Entries supplied:
——————

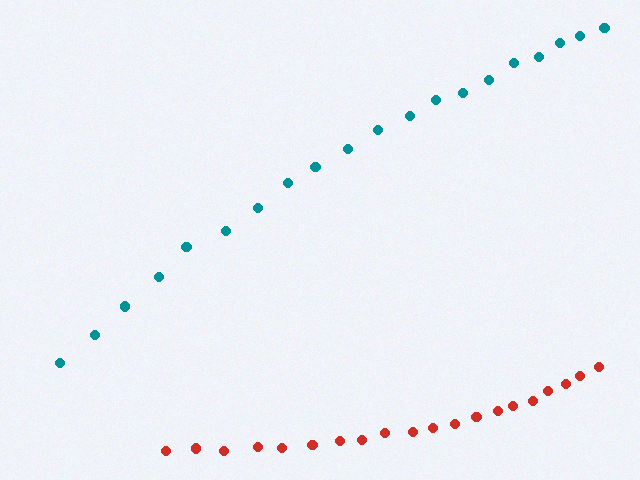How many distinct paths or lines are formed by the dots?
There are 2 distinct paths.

——————

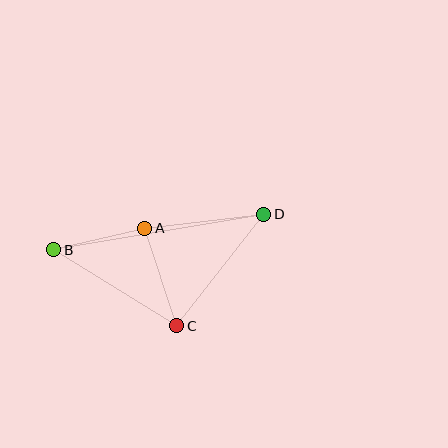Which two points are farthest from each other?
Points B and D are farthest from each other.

——————

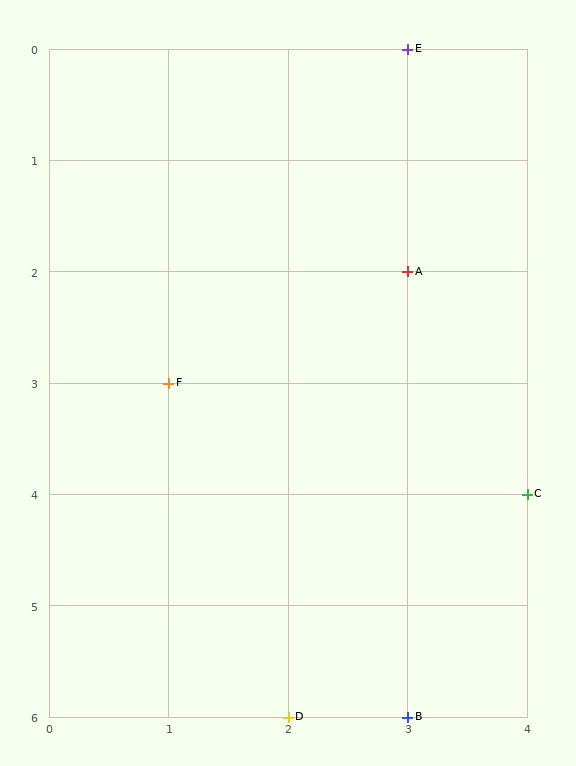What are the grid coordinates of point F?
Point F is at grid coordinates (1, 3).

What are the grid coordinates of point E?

——————

Word for word, retype the lines in the entries above that run from the one with "What are the grid coordinates of point F?" through the one with "What are the grid coordinates of point E?". Both ends count; pictures do not.

What are the grid coordinates of point F?
Point F is at grid coordinates (1, 3).

What are the grid coordinates of point E?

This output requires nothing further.